_WORK TO BE COMPLETED_
Extract the text of each entry below exactly, leaving every image behind.

_DATA EXTRACT_
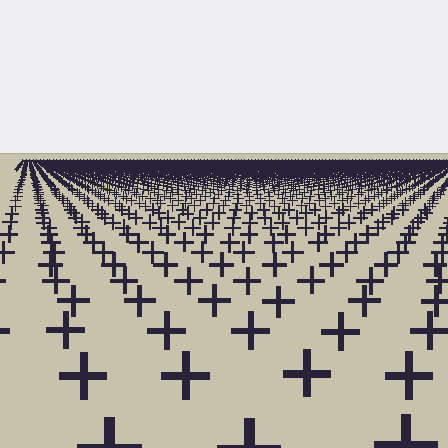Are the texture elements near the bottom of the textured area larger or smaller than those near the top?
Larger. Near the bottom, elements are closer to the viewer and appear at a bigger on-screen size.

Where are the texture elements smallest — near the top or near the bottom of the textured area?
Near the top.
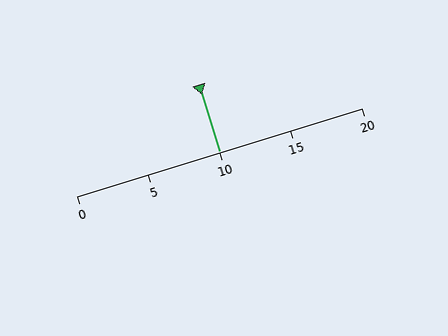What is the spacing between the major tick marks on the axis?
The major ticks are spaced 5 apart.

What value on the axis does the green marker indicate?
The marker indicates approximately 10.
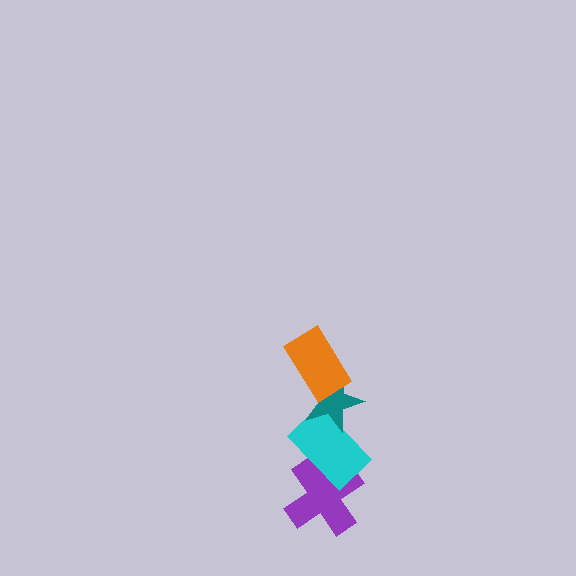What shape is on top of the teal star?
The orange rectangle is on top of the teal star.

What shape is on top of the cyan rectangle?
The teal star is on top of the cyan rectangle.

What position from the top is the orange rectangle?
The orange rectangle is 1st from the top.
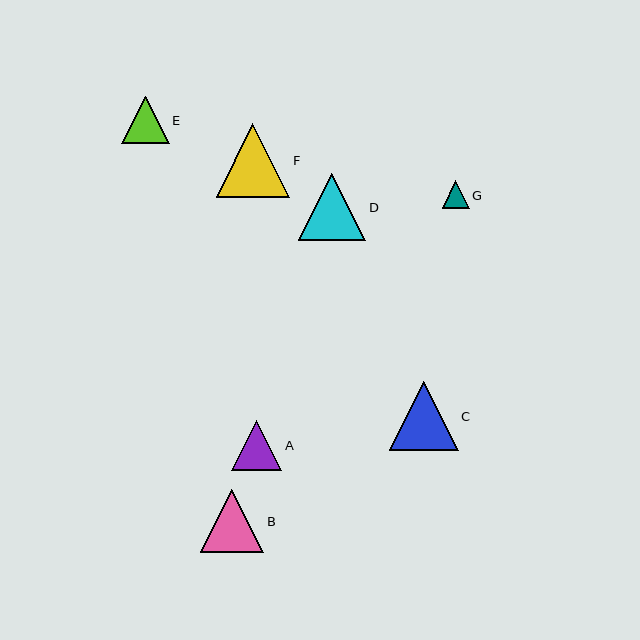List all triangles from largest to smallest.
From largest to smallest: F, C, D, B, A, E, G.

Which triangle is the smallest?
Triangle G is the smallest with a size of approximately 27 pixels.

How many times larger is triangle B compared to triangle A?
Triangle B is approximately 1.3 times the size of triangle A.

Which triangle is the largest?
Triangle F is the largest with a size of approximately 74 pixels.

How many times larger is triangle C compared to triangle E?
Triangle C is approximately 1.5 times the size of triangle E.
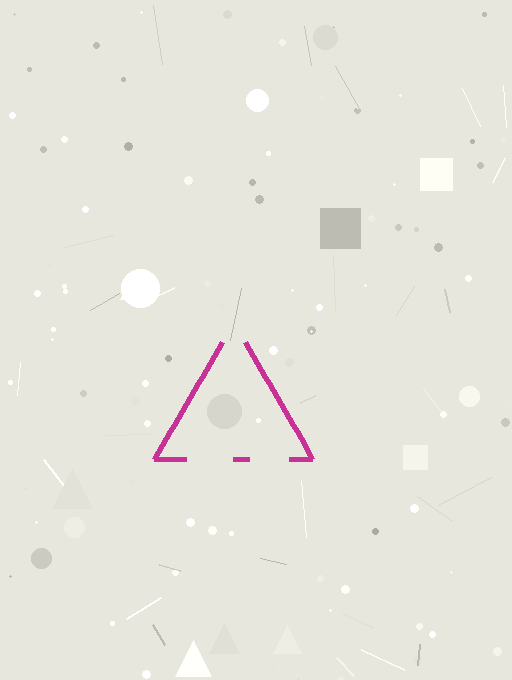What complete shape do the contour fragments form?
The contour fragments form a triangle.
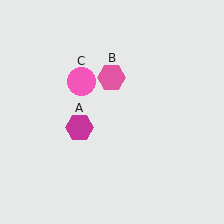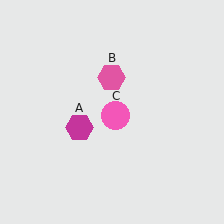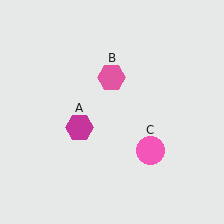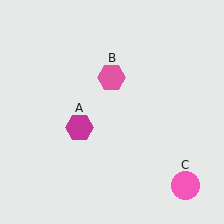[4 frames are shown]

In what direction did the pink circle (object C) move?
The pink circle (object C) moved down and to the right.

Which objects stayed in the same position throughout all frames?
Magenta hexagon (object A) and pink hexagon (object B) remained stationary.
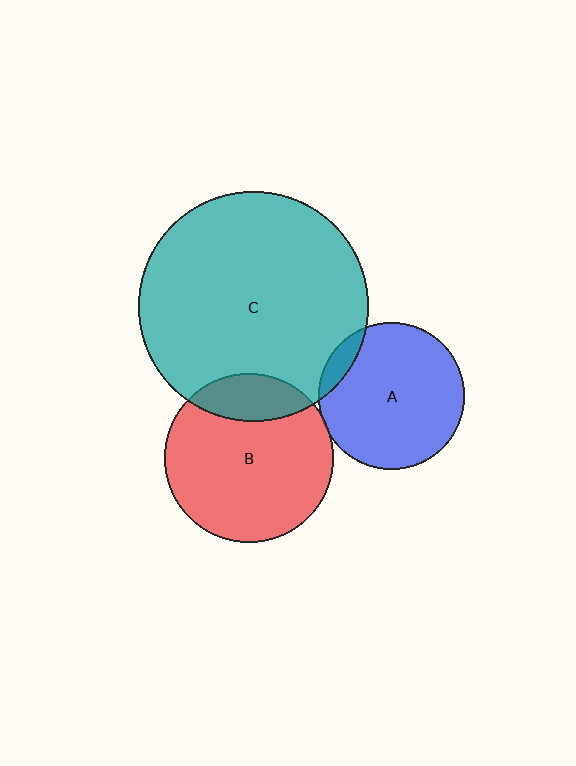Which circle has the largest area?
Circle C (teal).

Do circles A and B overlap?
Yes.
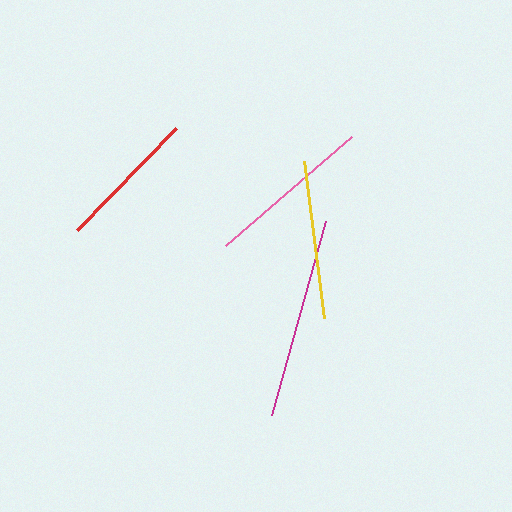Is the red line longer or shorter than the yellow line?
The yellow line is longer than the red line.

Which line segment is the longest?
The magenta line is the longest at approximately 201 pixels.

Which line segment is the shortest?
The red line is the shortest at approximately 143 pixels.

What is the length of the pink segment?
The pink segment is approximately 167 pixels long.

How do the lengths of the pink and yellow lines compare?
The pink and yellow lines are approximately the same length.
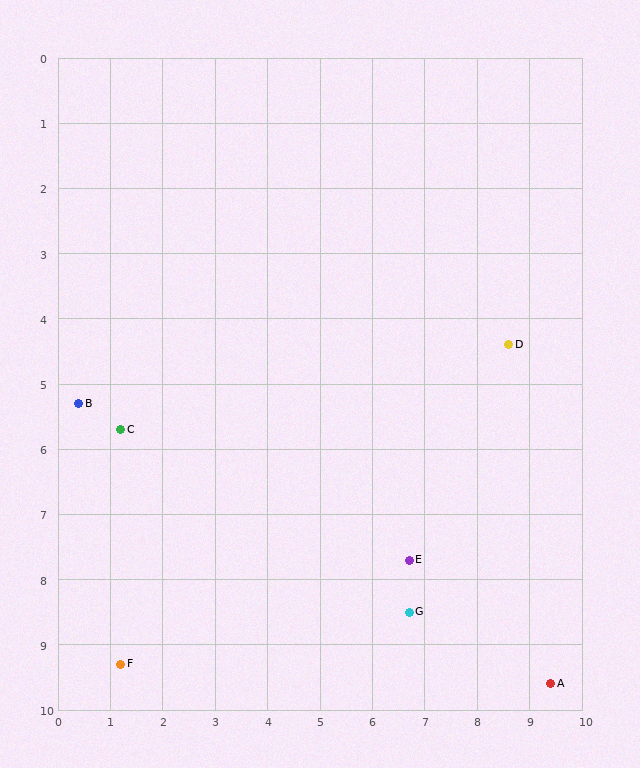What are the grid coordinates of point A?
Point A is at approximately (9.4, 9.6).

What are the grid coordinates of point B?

_THE SOLUTION_
Are the texture elements near the bottom of the textured area larger or smaller than those near the top?
Larger. Near the bottom, elements are closer to the viewer and appear at a bigger on-screen size.

Where are the texture elements smallest — near the top or near the bottom of the textured area?
Near the top.
What is the spacing between the major tick marks on the axis?
The major ticks are spaced 5 apart.

What value on the axis does the green marker indicate?
The marker indicates approximately 10.
What shape is on top of the teal star?
The orange rectangle is on top of the teal star.

What shape is on top of the cyan rectangle?
The teal star is on top of the cyan rectangle.

What position from the top is the orange rectangle?
The orange rectangle is 1st from the top.
List all triangles from largest to smallest.
From largest to smallest: F, C, D, B, A, E, G.

Which triangle is the smallest?
Triangle G is the smallest with a size of approximately 27 pixels.

How many times larger is triangle B compared to triangle A?
Triangle B is approximately 1.3 times the size of triangle A.

Which triangle is the largest?
Triangle F is the largest with a size of approximately 74 pixels.

How many times larger is triangle C compared to triangle E?
Triangle C is approximately 1.5 times the size of triangle E.
What complete shape do the contour fragments form?
The contour fragments form a triangle.
[4 frames are shown]

In what direction did the pink circle (object C) move?
The pink circle (object C) moved down and to the right.

Which objects stayed in the same position throughout all frames?
Magenta hexagon (object A) and pink hexagon (object B) remained stationary.
Which circle has the largest area?
Circle C (teal).

Do circles A and B overlap?
Yes.
Is the red line longer or shorter than the yellow line?
The yellow line is longer than the red line.

Which line segment is the longest?
The magenta line is the longest at approximately 201 pixels.

Which line segment is the shortest?
The red line is the shortest at approximately 143 pixels.

What is the length of the pink segment?
The pink segment is approximately 167 pixels long.

How do the lengths of the pink and yellow lines compare?
The pink and yellow lines are approximately the same length.
What are the grid coordinates of point A?
Point A is at approximately (9.4, 9.6).

What are the grid coordinates of point B?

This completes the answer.